> **EXERCISE REQUIREMENTS**
The records underneath are to be repeated exactly, with the pictures left out.

— Start of INPUT —

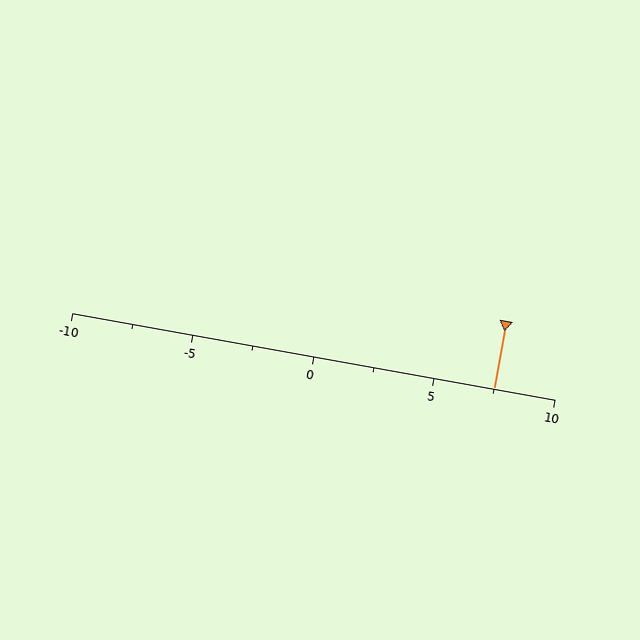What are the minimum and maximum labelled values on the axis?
The axis runs from -10 to 10.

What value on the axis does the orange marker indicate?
The marker indicates approximately 7.5.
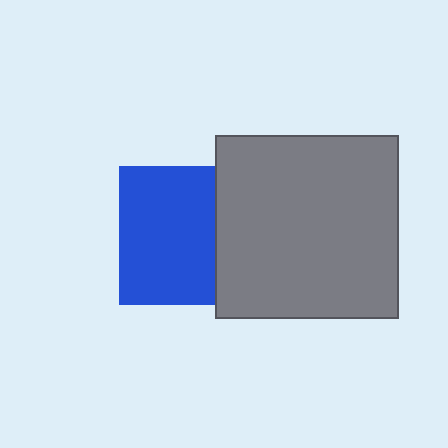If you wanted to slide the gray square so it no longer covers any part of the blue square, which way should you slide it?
Slide it right — that is the most direct way to separate the two shapes.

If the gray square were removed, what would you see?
You would see the complete blue square.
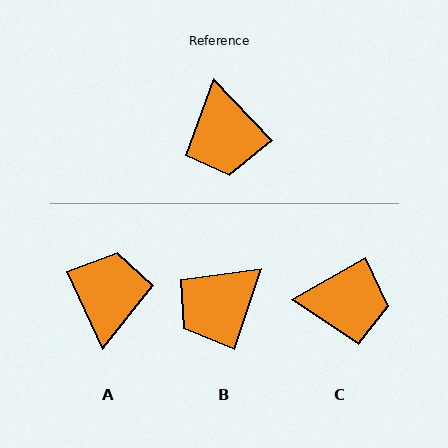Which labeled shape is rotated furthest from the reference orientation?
A, about 161 degrees away.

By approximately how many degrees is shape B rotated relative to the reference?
Approximately 62 degrees clockwise.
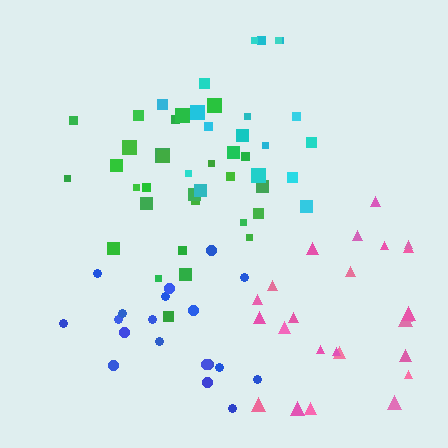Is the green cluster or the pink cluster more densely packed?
Green.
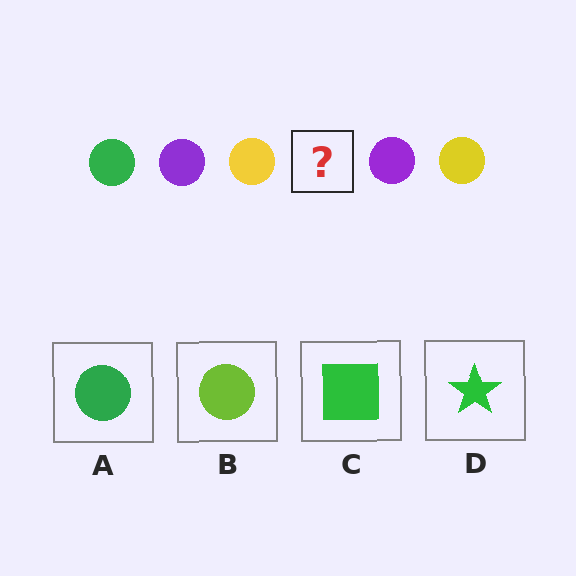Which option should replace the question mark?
Option A.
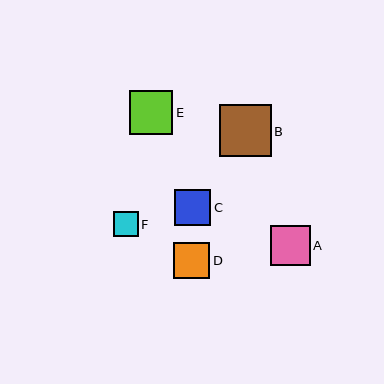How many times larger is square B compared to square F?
Square B is approximately 2.1 times the size of square F.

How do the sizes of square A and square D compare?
Square A and square D are approximately the same size.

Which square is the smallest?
Square F is the smallest with a size of approximately 25 pixels.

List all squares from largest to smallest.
From largest to smallest: B, E, A, D, C, F.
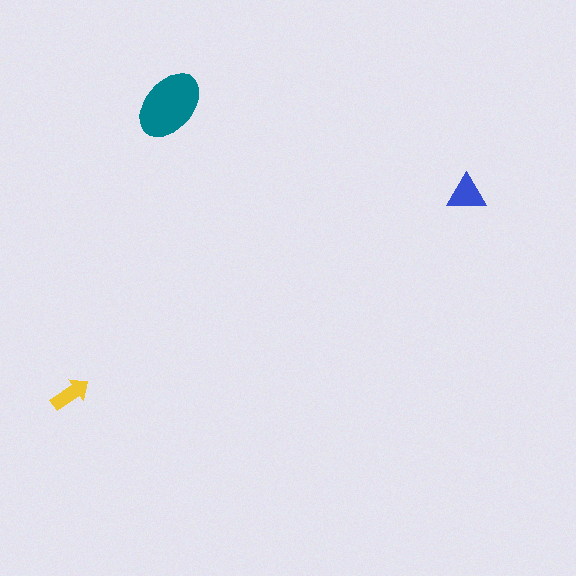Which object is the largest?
The teal ellipse.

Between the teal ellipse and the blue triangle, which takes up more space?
The teal ellipse.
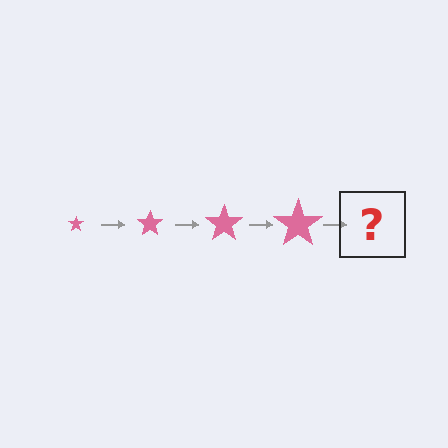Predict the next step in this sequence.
The next step is a pink star, larger than the previous one.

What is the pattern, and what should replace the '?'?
The pattern is that the star gets progressively larger each step. The '?' should be a pink star, larger than the previous one.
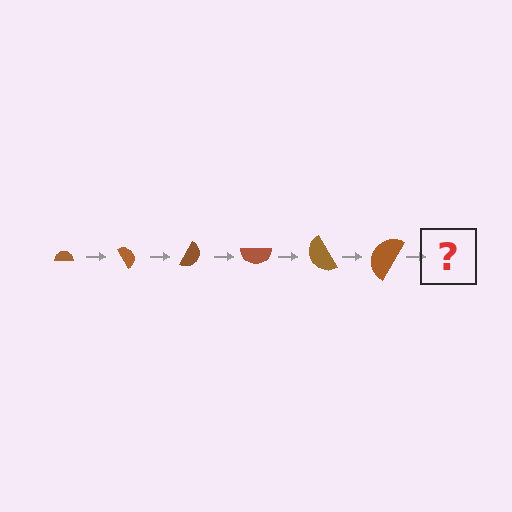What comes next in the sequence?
The next element should be a semicircle, larger than the previous one and rotated 360 degrees clockwise from the start.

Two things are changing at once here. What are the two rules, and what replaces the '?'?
The two rules are that the semicircle grows larger each step and it rotates 60 degrees clockwise each step. The '?' should be a semicircle, larger than the previous one and rotated 360 degrees clockwise from the start.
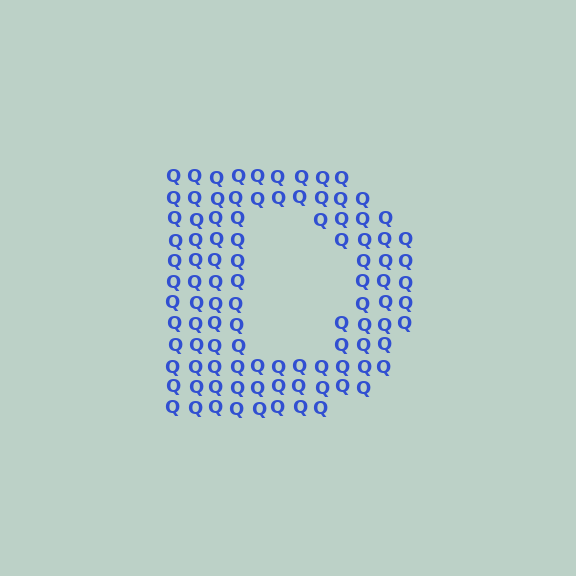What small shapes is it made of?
It is made of small letter Q's.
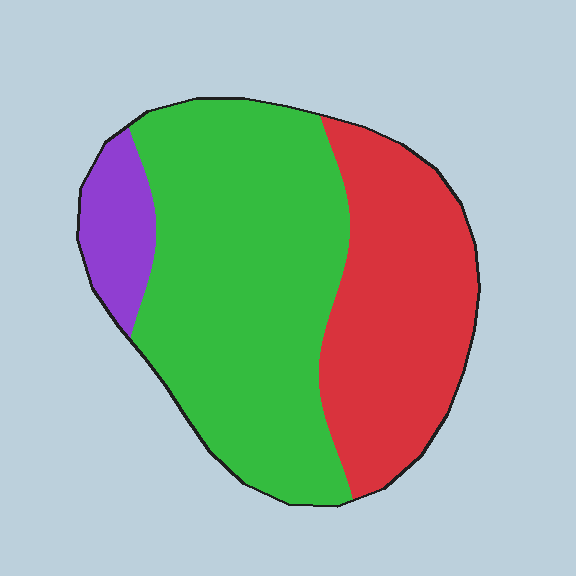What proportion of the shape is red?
Red covers roughly 35% of the shape.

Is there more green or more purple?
Green.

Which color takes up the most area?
Green, at roughly 55%.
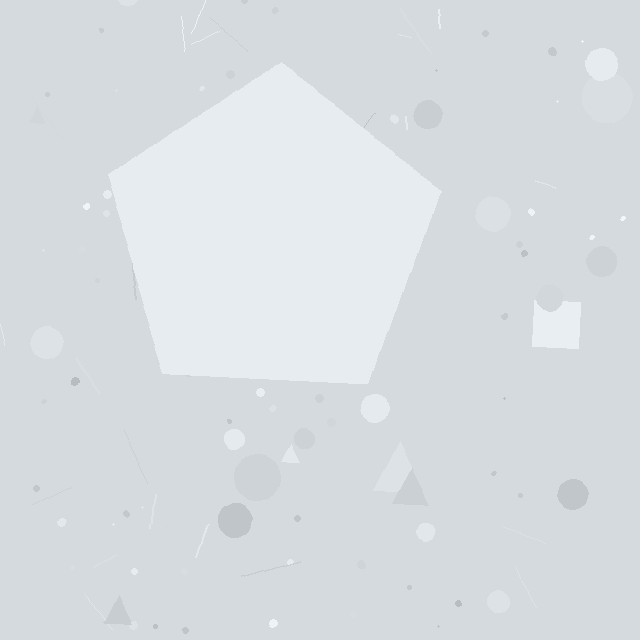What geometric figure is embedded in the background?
A pentagon is embedded in the background.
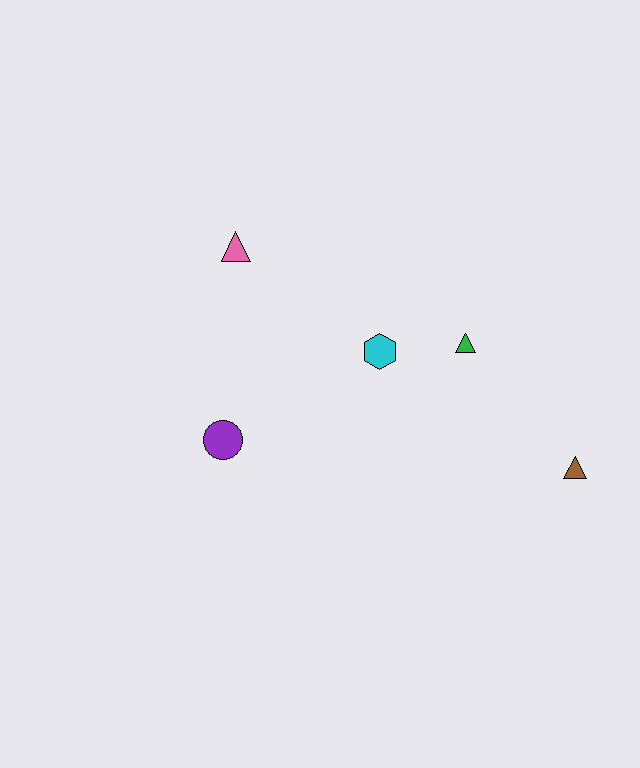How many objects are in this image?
There are 5 objects.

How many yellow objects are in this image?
There are no yellow objects.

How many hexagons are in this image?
There is 1 hexagon.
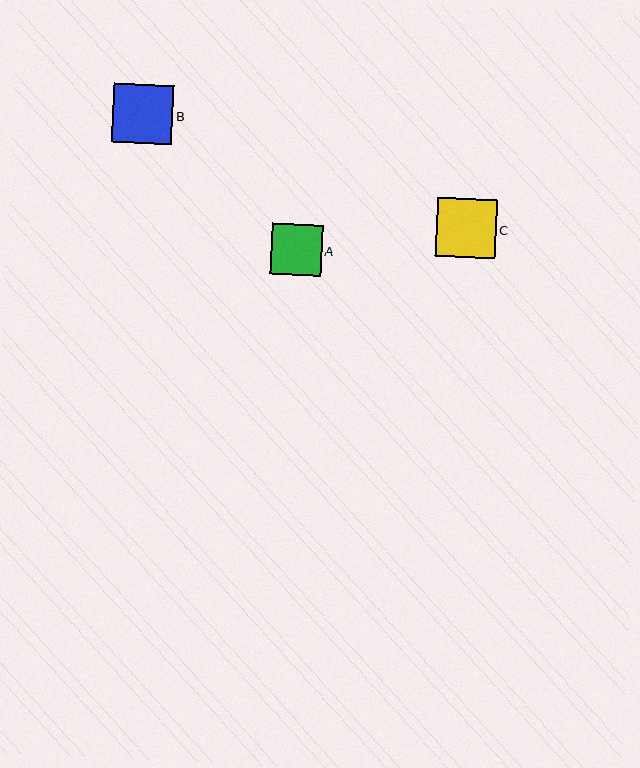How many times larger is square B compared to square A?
Square B is approximately 1.2 times the size of square A.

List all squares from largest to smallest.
From largest to smallest: B, C, A.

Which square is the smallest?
Square A is the smallest with a size of approximately 50 pixels.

— End of INPUT —

> **WRITTEN RESPONSE**
What are the minimum and maximum labelled values on the axis?
The axis runs from -10 to 10.

What value on the axis does the orange marker indicate?
The marker indicates approximately 7.5.
If you wanted to slide the gray square so it no longer covers any part of the blue square, which way should you slide it?
Slide it right — that is the most direct way to separate the two shapes.

If the gray square were removed, what would you see?
You would see the complete blue square.
Which labeled shape is rotated furthest from the reference orientation?
A, about 161 degrees away.

By approximately how many degrees is shape B rotated relative to the reference?
Approximately 62 degrees clockwise.
Is the green cluster or the pink cluster more densely packed?
Green.
Which option should replace the question mark?
Option A.
How many times larger is square B compared to square F?
Square B is approximately 2.1 times the size of square F.

How do the sizes of square A and square D compare?
Square A and square D are approximately the same size.

Which square is the smallest?
Square F is the smallest with a size of approximately 25 pixels.

List all squares from largest to smallest.
From largest to smallest: B, E, A, D, C, F.
Which object is the largest?
The teal ellipse.

Between the teal ellipse and the blue triangle, which takes up more space?
The teal ellipse.
Predict the next step in this sequence.
The next step is a pink star, larger than the previous one.

What is the pattern, and what should replace the '?'?
The pattern is that the star gets progressively larger each step. The '?' should be a pink star, larger than the previous one.
What comes next in the sequence?
The next element should be a semicircle, larger than the previous one and rotated 360 degrees clockwise from the start.

Two things are changing at once here. What are the two rules, and what replaces the '?'?
The two rules are that the semicircle grows larger each step and it rotates 60 degrees clockwise each step. The '?' should be a semicircle, larger than the previous one and rotated 360 degrees clockwise from the start.
What small shapes is it made of?
It is made of small letter Q's.
What proportion of the shape is red?
Red covers roughly 35% of the shape.

Is there more green or more purple?
Green.

Which color takes up the most area?
Green, at roughly 55%.
What geometric figure is embedded in the background?
A pentagon is embedded in the background.
How many objects are in this image?
There are 5 objects.

How many yellow objects are in this image?
There are no yellow objects.

How many hexagons are in this image?
There is 1 hexagon.
How many times larger is square B compared to square A?
Square B is approximately 1.2 times the size of square A.

List all squares from largest to smallest.
From largest to smallest: B, C, A.

Which square is the smallest?
Square A is the smallest with a size of approximately 50 pixels.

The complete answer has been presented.